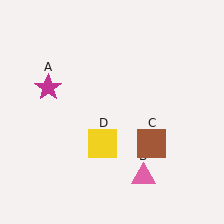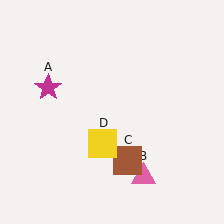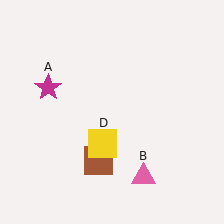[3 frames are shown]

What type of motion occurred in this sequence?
The brown square (object C) rotated clockwise around the center of the scene.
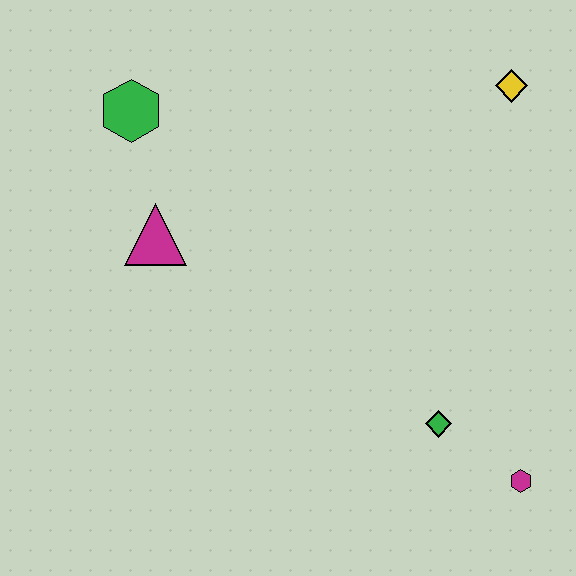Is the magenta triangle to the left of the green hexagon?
No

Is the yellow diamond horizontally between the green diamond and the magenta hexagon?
Yes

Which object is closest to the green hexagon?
The magenta triangle is closest to the green hexagon.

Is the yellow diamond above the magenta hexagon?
Yes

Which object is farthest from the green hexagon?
The magenta hexagon is farthest from the green hexagon.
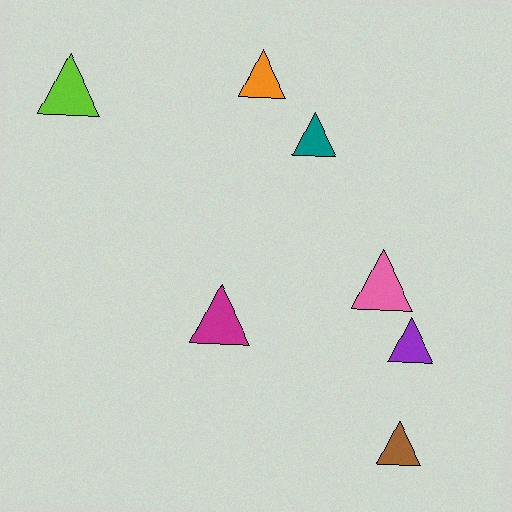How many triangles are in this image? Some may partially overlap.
There are 7 triangles.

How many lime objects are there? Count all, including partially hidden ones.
There is 1 lime object.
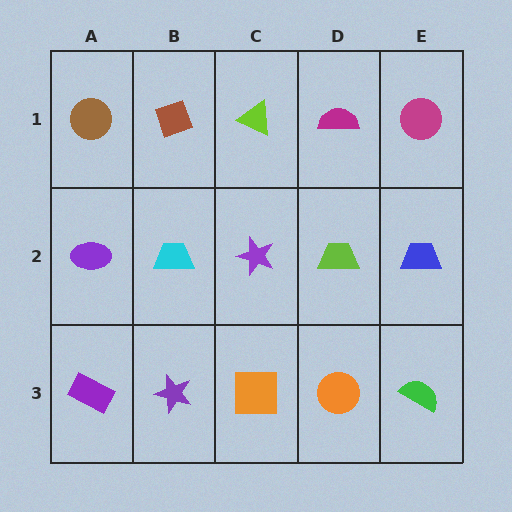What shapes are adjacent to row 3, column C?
A purple star (row 2, column C), a purple star (row 3, column B), an orange circle (row 3, column D).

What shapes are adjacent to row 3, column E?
A blue trapezoid (row 2, column E), an orange circle (row 3, column D).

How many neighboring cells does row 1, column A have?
2.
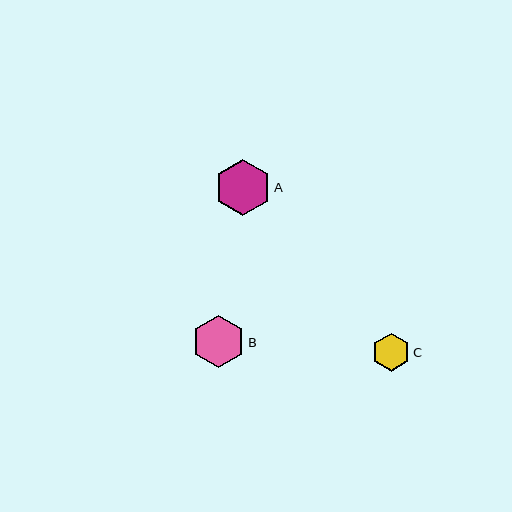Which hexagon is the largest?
Hexagon A is the largest with a size of approximately 57 pixels.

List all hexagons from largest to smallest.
From largest to smallest: A, B, C.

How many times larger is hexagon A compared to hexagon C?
Hexagon A is approximately 1.5 times the size of hexagon C.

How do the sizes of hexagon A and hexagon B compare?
Hexagon A and hexagon B are approximately the same size.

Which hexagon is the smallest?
Hexagon C is the smallest with a size of approximately 38 pixels.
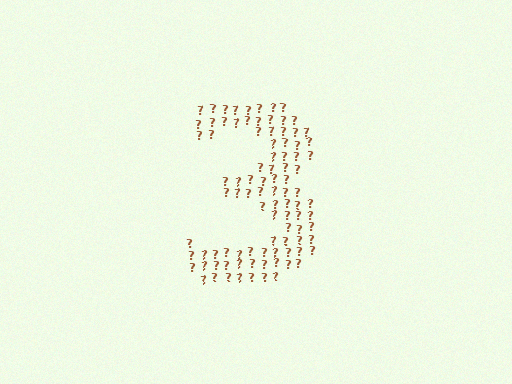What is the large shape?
The large shape is the digit 3.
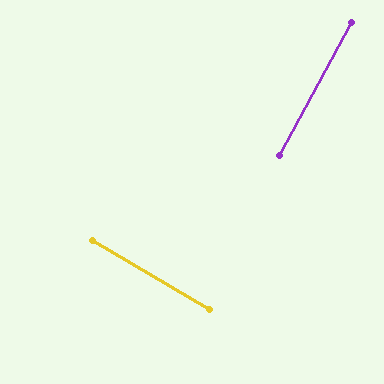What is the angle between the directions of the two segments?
Approximately 88 degrees.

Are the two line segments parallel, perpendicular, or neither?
Perpendicular — they meet at approximately 88°.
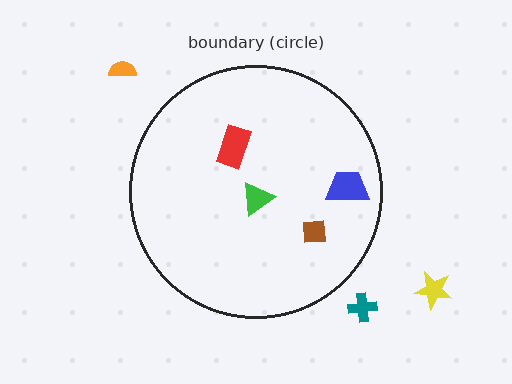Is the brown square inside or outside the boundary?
Inside.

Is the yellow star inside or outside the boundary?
Outside.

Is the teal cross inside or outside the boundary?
Outside.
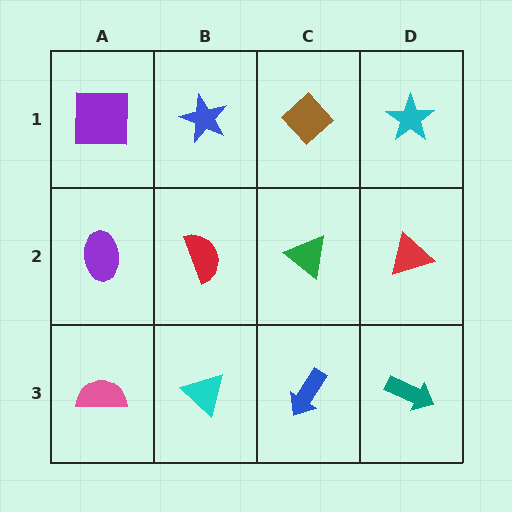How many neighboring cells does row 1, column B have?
3.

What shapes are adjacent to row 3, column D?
A red triangle (row 2, column D), a blue arrow (row 3, column C).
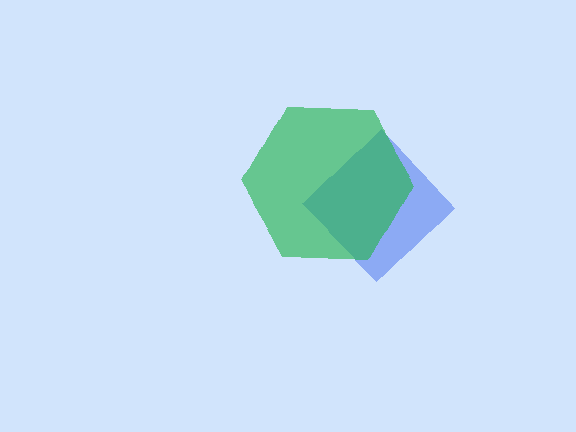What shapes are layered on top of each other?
The layered shapes are: a blue diamond, a green hexagon.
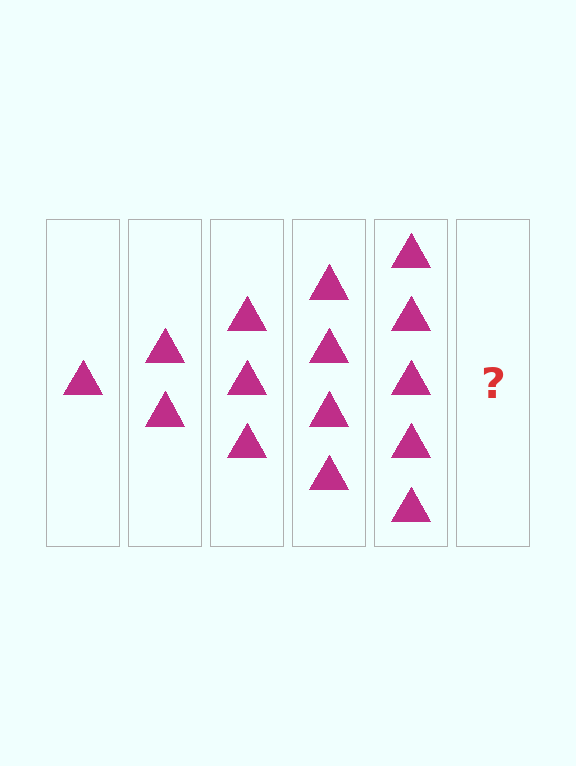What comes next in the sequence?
The next element should be 6 triangles.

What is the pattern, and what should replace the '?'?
The pattern is that each step adds one more triangle. The '?' should be 6 triangles.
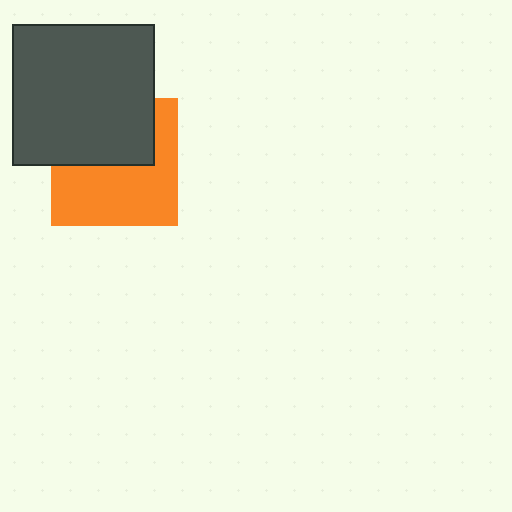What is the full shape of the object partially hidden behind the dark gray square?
The partially hidden object is an orange square.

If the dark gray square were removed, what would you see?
You would see the complete orange square.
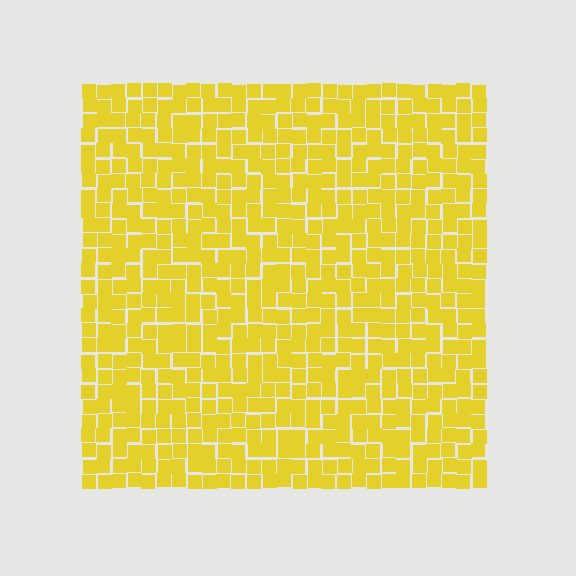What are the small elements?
The small elements are squares.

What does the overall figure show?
The overall figure shows a square.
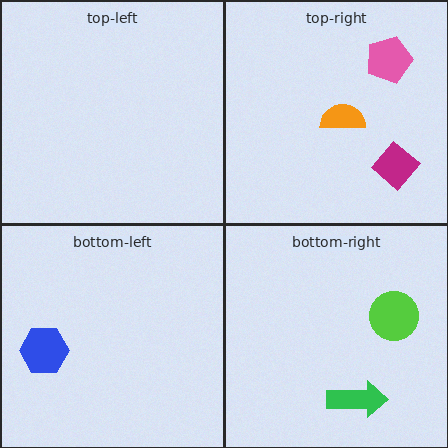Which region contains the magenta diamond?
The top-right region.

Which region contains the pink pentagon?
The top-right region.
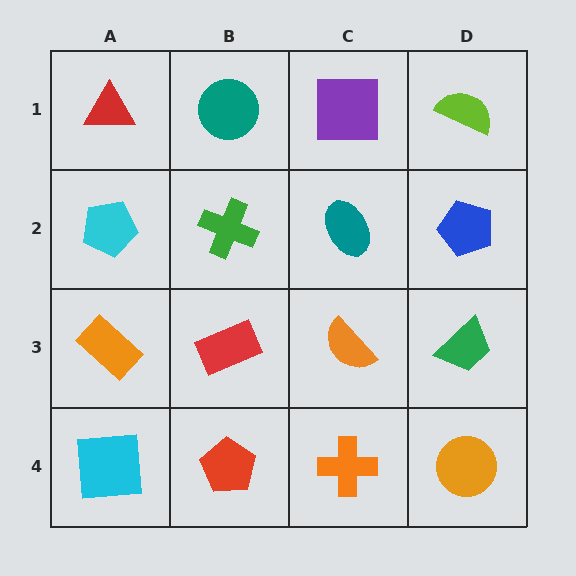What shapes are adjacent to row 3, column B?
A green cross (row 2, column B), a red pentagon (row 4, column B), an orange rectangle (row 3, column A), an orange semicircle (row 3, column C).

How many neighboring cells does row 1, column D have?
2.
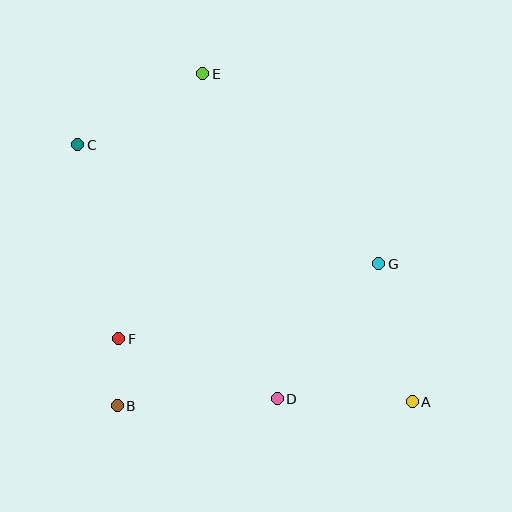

──────────────────────────────

Return the whole listing word for word. Pictures stay out of it.

### The completed task
[3 frames are shown]

What type of motion occurred in this sequence?
The brown square (object C) rotated clockwise around the center of the scene.
Is the magenta triangle to the left of the green hexagon?
No

Is the yellow diamond horizontally between the green diamond and the magenta hexagon?
Yes

Which object is closest to the green hexagon?
The magenta triangle is closest to the green hexagon.

Is the yellow diamond above the magenta hexagon?
Yes

Which object is farthest from the green hexagon?
The magenta hexagon is farthest from the green hexagon.
How many triangles are in this image? Some may partially overlap.
There are 7 triangles.

How many lime objects are there? Count all, including partially hidden ones.
There is 1 lime object.
What shapes are adjacent to row 3, column C?
A purple star (row 2, column C), a purple star (row 3, column B), an orange circle (row 3, column D).

What shapes are adjacent to row 3, column E?
A blue trapezoid (row 2, column E), an orange circle (row 3, column D).

How many neighboring cells does row 1, column A have?
2.
Which hexagon is the largest?
Hexagon A is the largest with a size of approximately 57 pixels.

List all hexagons from largest to smallest.
From largest to smallest: A, B, C.

How many times larger is hexagon A compared to hexagon C?
Hexagon A is approximately 1.5 times the size of hexagon C.

How do the sizes of hexagon A and hexagon B compare?
Hexagon A and hexagon B are approximately the same size.

Which hexagon is the smallest?
Hexagon C is the smallest with a size of approximately 38 pixels.
What is the large shape?
The large shape is the digit 3.
What is the angle between the directions of the two segments?
Approximately 88 degrees.

Are the two line segments parallel, perpendicular, or neither?
Perpendicular — they meet at approximately 88°.
Is the brown square inside or outside the boundary?
Inside.

Is the yellow star inside or outside the boundary?
Outside.

Is the teal cross inside or outside the boundary?
Outside.
How many neighboring cells does row 1, column B have?
3.

What shapes are adjacent to row 3, column D?
A red triangle (row 2, column D), a blue arrow (row 3, column C).
What shapes are layered on top of each other?
The layered shapes are: a blue diamond, a green hexagon.
What comes next in the sequence?
The next element should be 6 triangles.

What is the pattern, and what should replace the '?'?
The pattern is that each step adds one more triangle. The '?' should be 6 triangles.
What is the full shape of the object partially hidden behind the dark gray square?
The partially hidden object is an orange square.

If the dark gray square were removed, what would you see?
You would see the complete orange square.
What are the small elements?
The small elements are squares.

What does the overall figure show?
The overall figure shows a square.
Which region contains the magenta diamond?
The top-right region.

Which region contains the pink pentagon?
The top-right region.
What shapes are adjacent to row 3, column B?
A green cross (row 2, column B), a red pentagon (row 4, column B), an orange rectangle (row 3, column A), an orange semicircle (row 3, column C).

How many neighboring cells does row 1, column D have?
2.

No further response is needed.